Records for this task =>
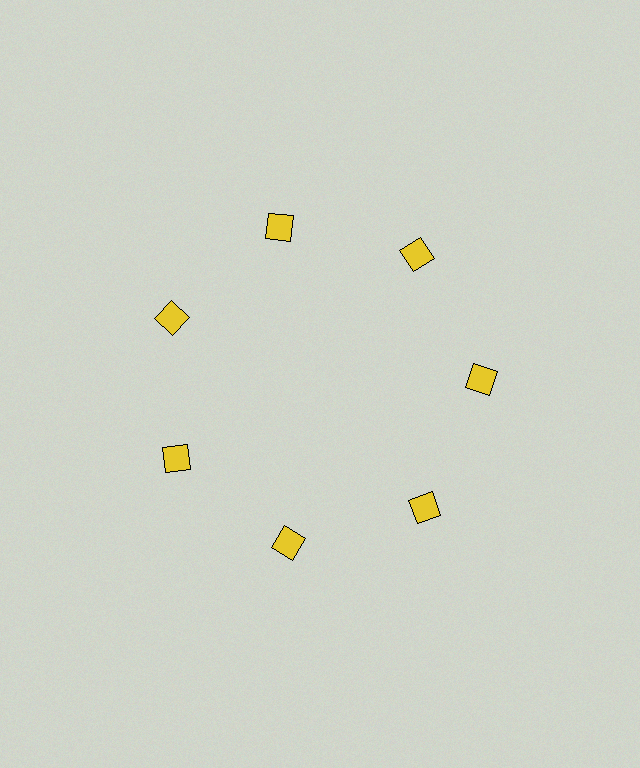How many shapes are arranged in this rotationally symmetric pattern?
There are 7 shapes, arranged in 7 groups of 1.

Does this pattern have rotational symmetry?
Yes, this pattern has 7-fold rotational symmetry. It looks the same after rotating 51 degrees around the center.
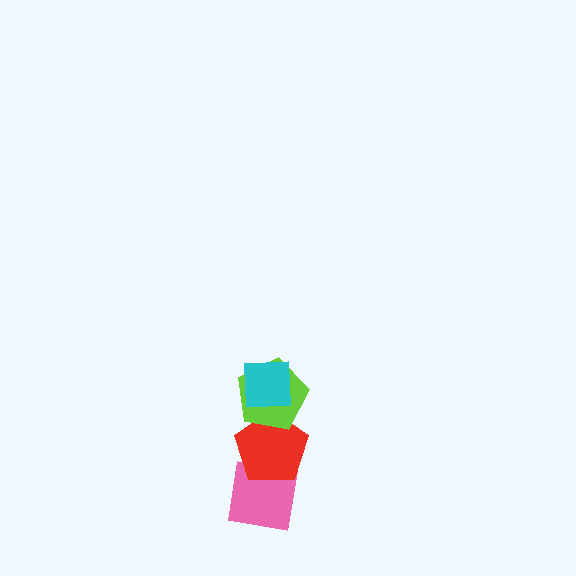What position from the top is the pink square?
The pink square is 4th from the top.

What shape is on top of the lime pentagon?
The cyan square is on top of the lime pentagon.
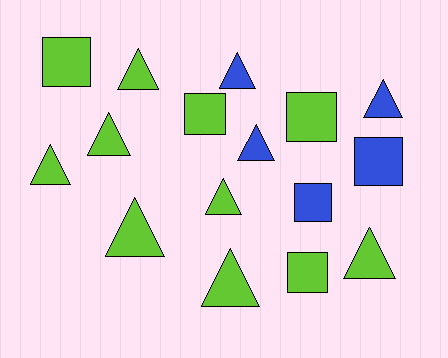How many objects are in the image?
There are 16 objects.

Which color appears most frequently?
Lime, with 11 objects.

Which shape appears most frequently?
Triangle, with 10 objects.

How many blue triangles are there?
There are 3 blue triangles.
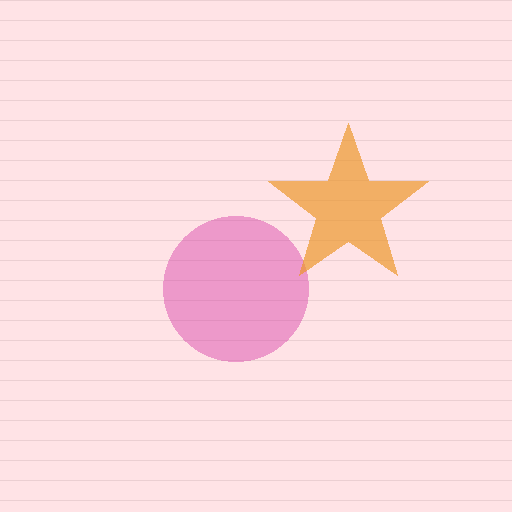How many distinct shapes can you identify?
There are 2 distinct shapes: a magenta circle, an orange star.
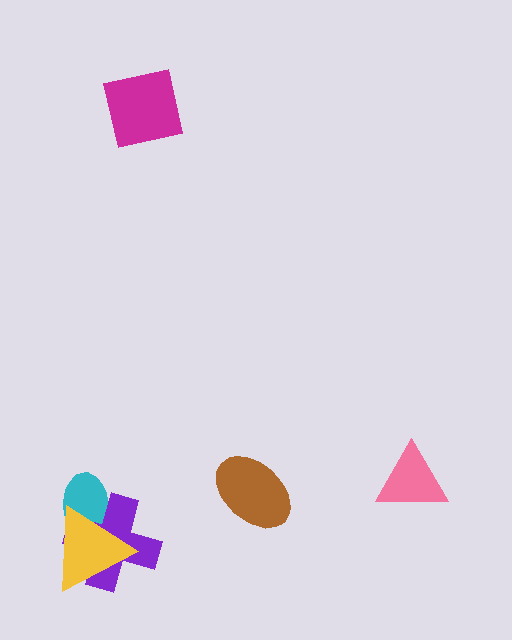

What is expected => Output only the lines from the one that contains "How many objects are in the image?" to the end of the entries above, both end lines included, and drop the pictures.

Solution for this task =>
How many objects are in the image?
There are 16 objects.

Which color appears most frequently?
Lime, with 11 objects.

Which shape appears most frequently?
Triangle, with 10 objects.

How many blue triangles are there?
There are 3 blue triangles.
How many distinct shapes can you identify?
There are 2 distinct shapes: a magenta circle, an orange star.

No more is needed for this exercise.